**Set task**
Leave out the pictures and retype exactly the lines from the one with "Which group has" through the end of the records.

(Questions regarding geometric shapes)
- - - -
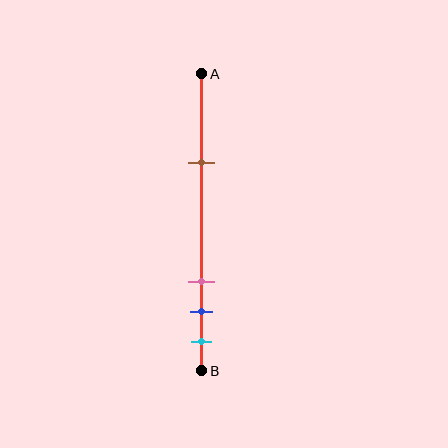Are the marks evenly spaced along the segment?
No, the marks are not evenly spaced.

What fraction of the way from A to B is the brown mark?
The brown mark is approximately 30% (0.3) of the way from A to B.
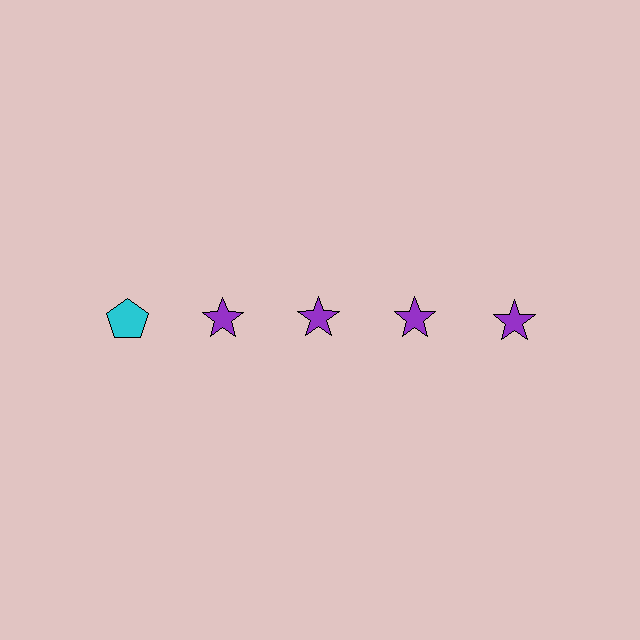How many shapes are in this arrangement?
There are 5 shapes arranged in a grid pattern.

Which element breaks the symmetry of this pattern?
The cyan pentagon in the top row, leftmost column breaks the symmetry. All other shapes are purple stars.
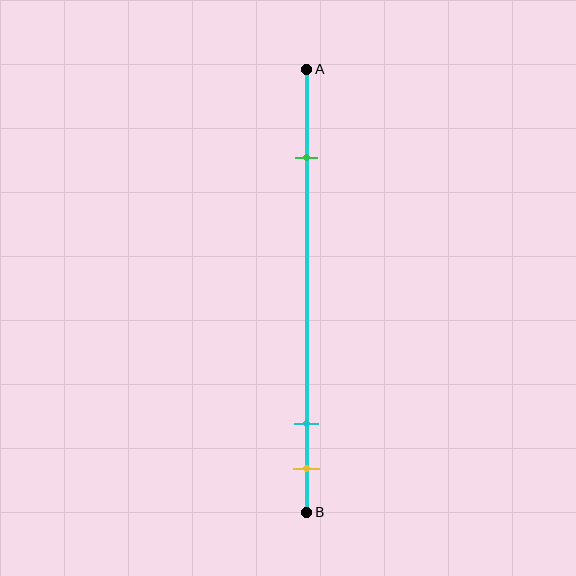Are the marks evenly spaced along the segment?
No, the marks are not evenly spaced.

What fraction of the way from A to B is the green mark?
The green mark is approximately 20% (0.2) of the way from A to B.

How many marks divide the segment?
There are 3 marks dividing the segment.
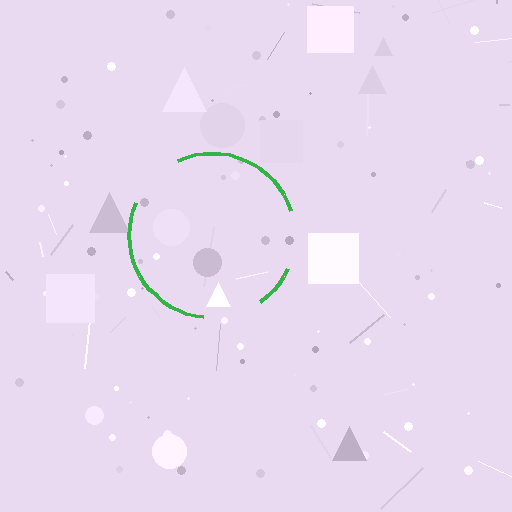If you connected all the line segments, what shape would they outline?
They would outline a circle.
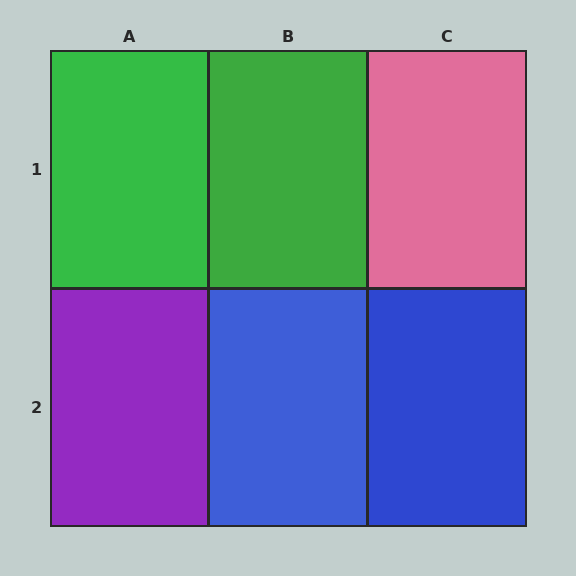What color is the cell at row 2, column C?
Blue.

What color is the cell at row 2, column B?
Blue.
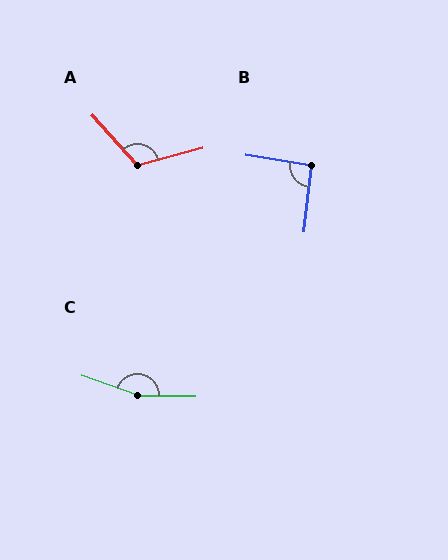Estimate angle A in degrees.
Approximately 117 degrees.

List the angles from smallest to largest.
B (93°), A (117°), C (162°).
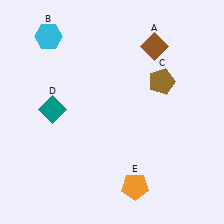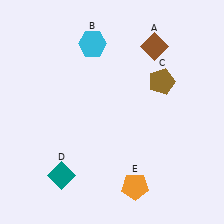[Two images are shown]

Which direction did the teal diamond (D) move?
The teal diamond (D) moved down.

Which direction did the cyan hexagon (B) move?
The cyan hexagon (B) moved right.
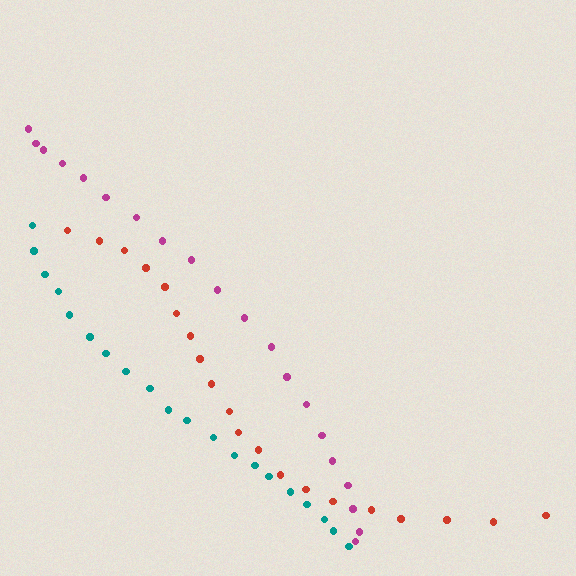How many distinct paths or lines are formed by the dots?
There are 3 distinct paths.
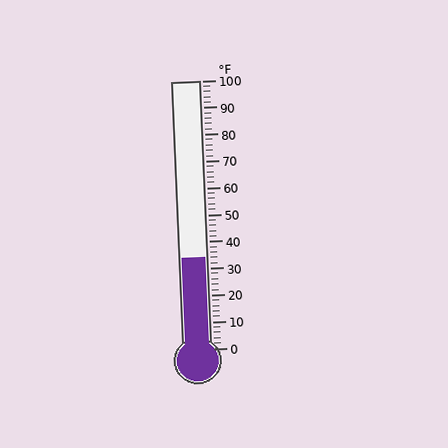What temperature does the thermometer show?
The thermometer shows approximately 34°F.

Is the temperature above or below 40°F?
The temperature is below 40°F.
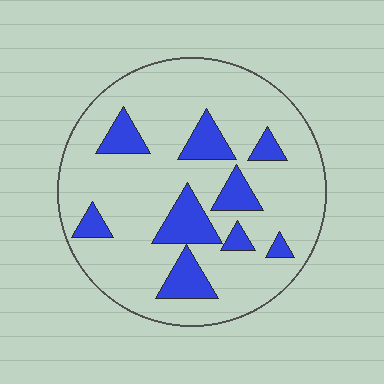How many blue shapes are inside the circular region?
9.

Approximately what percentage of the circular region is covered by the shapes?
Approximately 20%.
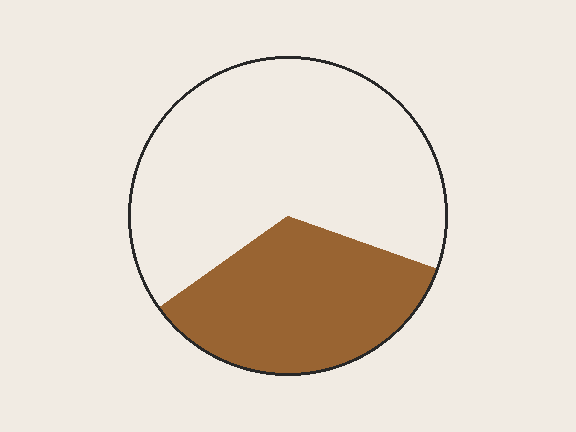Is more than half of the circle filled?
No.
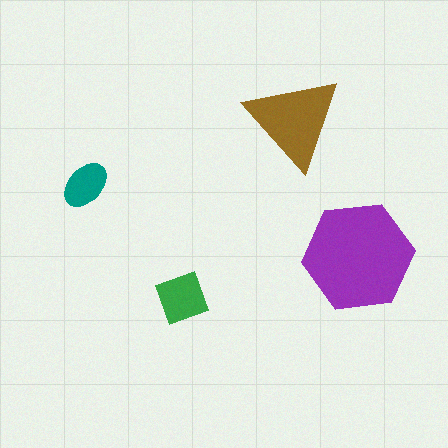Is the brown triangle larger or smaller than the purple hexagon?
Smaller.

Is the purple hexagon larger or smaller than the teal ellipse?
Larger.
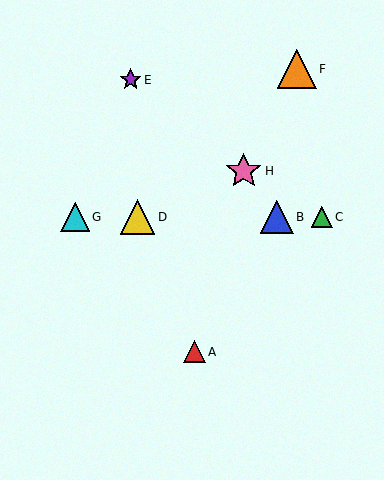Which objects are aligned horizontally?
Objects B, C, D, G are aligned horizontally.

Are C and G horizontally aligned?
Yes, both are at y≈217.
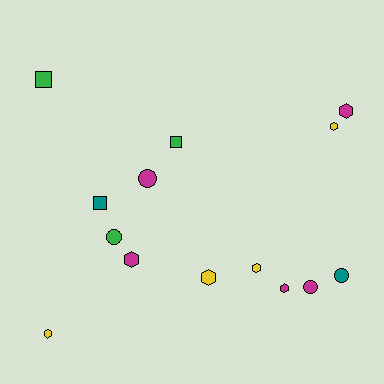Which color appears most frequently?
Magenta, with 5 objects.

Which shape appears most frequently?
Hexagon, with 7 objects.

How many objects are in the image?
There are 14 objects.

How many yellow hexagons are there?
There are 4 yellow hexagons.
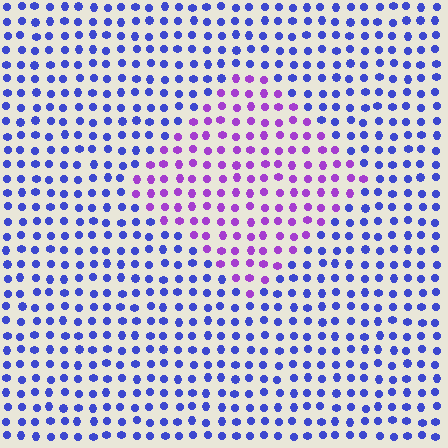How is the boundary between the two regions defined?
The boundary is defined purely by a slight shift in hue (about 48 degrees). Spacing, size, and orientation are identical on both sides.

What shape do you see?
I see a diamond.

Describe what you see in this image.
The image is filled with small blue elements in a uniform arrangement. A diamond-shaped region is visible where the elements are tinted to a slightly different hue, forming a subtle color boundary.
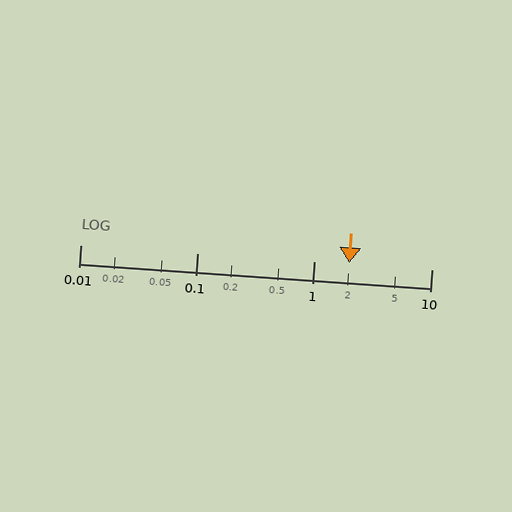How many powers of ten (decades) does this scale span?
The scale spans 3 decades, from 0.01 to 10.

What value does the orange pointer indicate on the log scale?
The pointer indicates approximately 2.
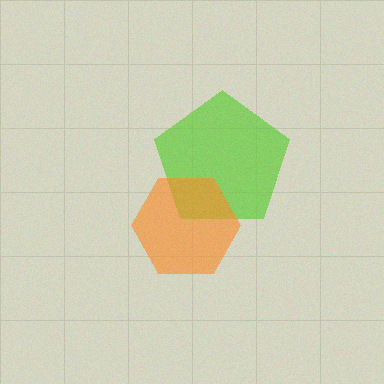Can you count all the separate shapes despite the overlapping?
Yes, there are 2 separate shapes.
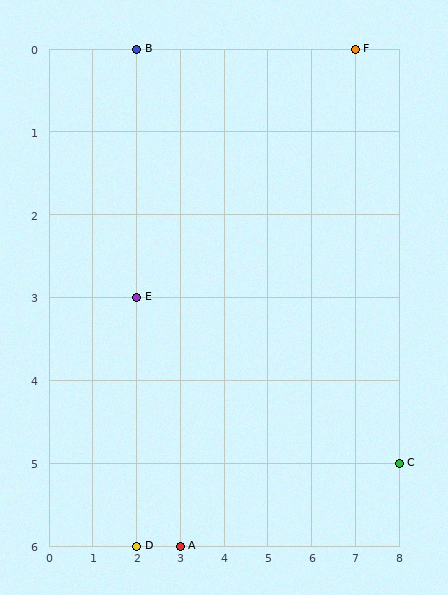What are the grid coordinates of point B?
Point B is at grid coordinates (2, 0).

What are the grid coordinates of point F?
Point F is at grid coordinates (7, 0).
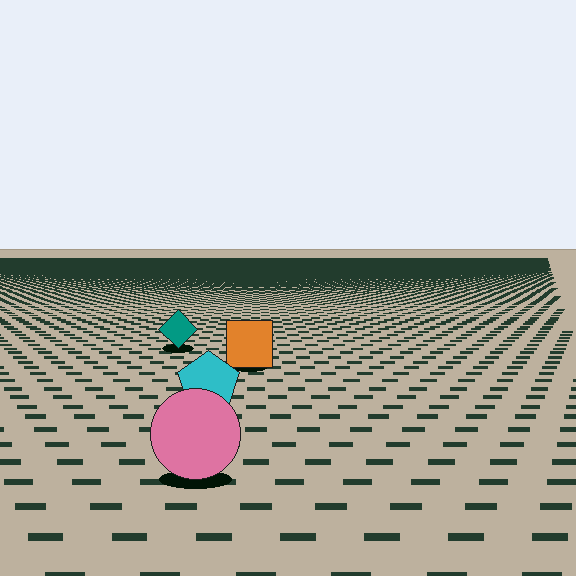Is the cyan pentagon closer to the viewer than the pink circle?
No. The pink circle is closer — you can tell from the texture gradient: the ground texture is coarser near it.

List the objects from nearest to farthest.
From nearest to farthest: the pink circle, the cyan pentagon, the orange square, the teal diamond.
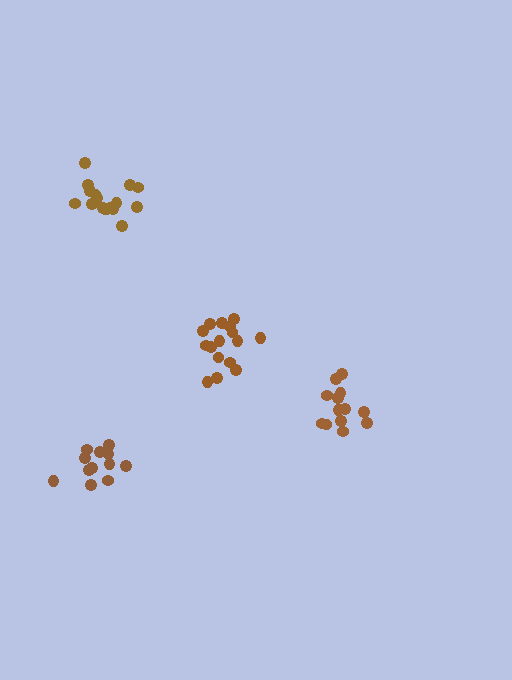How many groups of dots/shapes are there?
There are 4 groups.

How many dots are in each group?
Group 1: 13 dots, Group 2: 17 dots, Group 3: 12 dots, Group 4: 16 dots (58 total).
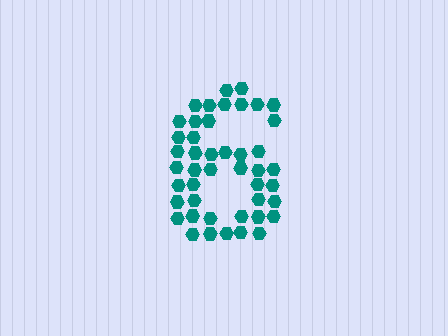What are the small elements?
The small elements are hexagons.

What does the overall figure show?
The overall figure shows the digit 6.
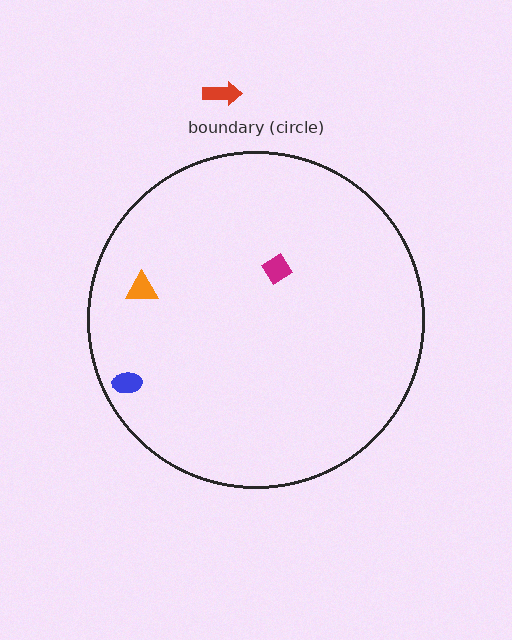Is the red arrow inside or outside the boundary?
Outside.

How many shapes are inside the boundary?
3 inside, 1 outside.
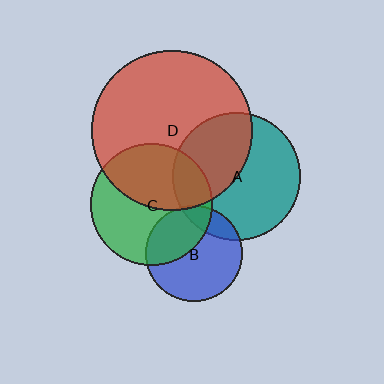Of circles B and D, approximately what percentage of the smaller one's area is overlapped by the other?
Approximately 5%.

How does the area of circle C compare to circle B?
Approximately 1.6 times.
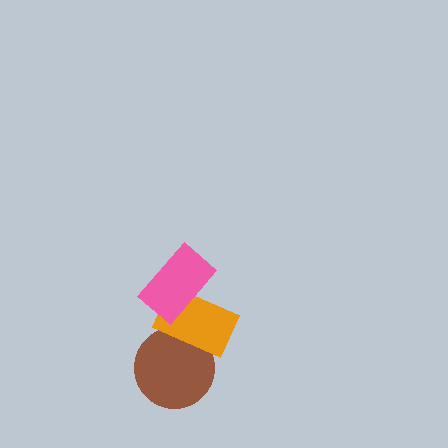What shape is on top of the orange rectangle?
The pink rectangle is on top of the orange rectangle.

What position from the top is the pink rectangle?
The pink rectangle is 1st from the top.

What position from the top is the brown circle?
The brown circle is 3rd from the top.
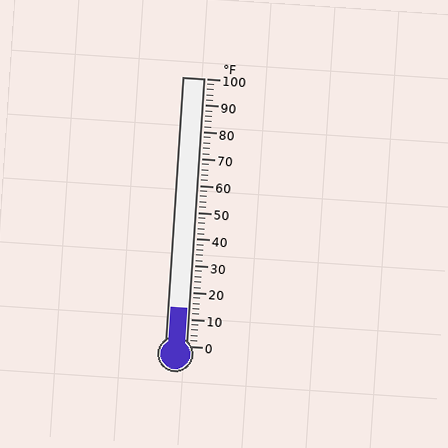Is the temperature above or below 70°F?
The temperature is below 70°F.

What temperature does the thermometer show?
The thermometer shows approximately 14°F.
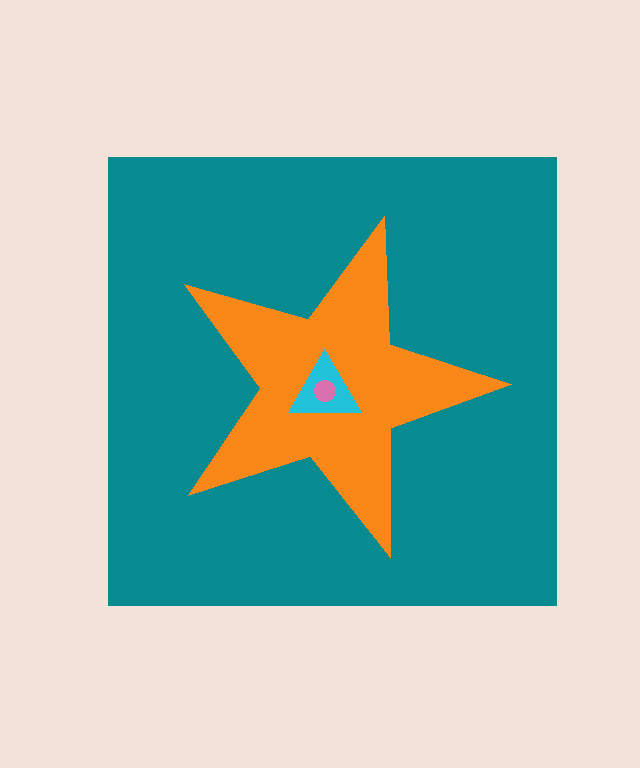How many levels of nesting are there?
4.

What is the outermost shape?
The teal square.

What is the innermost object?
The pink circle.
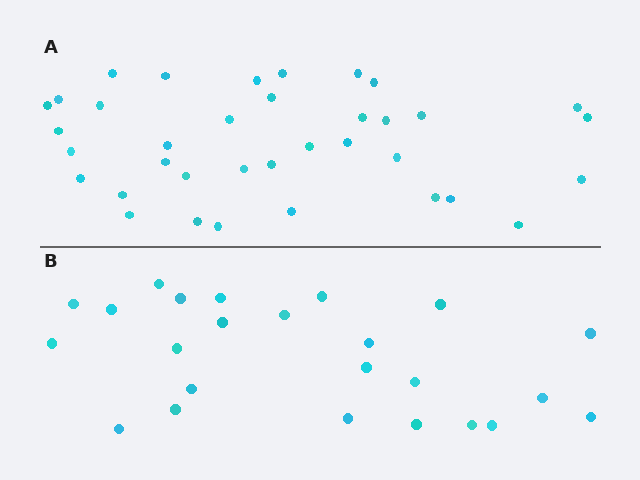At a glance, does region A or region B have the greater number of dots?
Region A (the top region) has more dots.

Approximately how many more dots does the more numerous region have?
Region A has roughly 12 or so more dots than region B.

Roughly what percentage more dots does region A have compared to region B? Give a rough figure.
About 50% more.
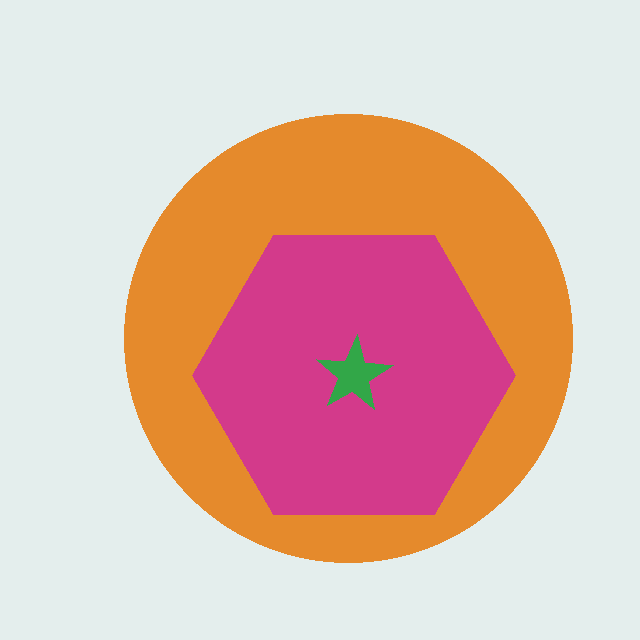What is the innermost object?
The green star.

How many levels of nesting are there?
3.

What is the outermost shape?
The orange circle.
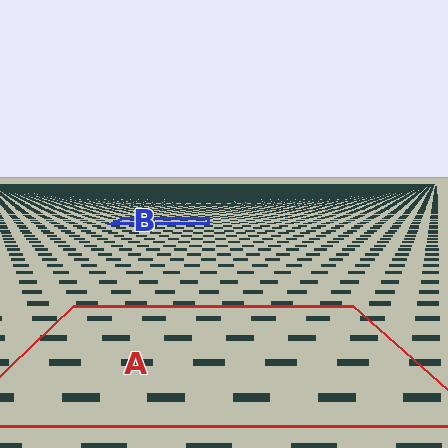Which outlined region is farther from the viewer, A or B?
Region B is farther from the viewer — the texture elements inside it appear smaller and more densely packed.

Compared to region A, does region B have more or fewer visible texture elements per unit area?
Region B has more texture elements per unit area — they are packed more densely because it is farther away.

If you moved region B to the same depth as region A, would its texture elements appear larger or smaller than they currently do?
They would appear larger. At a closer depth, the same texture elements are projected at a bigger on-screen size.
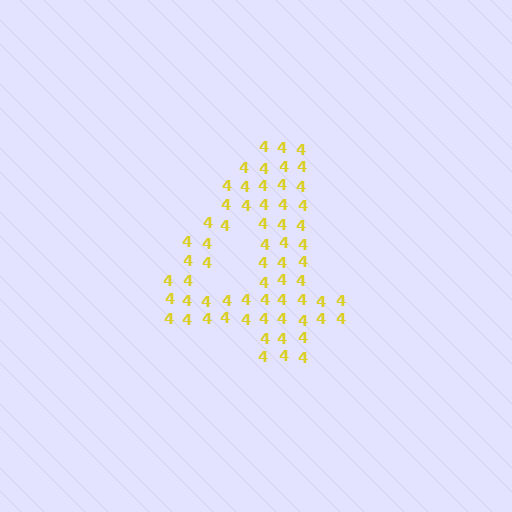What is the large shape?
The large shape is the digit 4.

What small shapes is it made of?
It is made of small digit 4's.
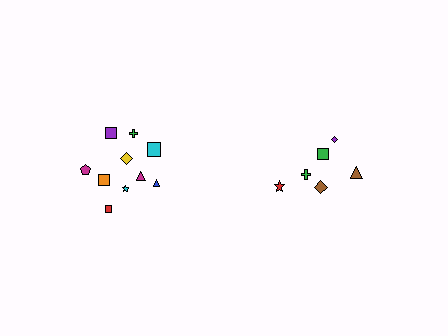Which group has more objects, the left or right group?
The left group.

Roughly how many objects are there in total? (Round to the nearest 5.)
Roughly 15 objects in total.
- - - -
**Finished task**
Which group has more objects, the left or right group?
The left group.

Roughly how many objects are there in total? (Round to the nearest 5.)
Roughly 15 objects in total.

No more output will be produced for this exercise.